STATED PROBLEM » Quote the lines of the data below verbatim, beginning at the line that contains "What is at row 1, column C?" and ending at the last line, both included, and excluding pictures.

Questions about shapes in pictures:

:::

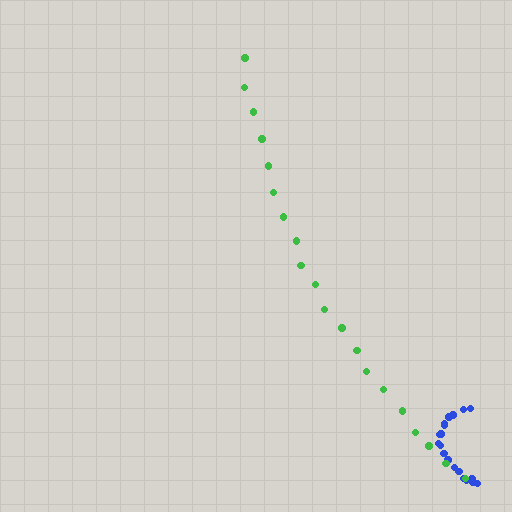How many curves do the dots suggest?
There are 2 distinct paths.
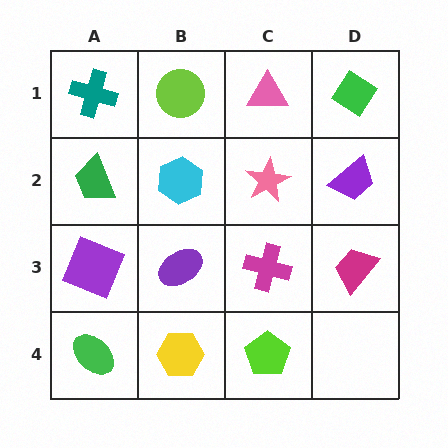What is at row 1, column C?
A pink triangle.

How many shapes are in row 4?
3 shapes.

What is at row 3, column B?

:::

RESPONSE »
What is at row 1, column C?
A pink triangle.

How many shapes are in row 4?
3 shapes.

What is at row 3, column B?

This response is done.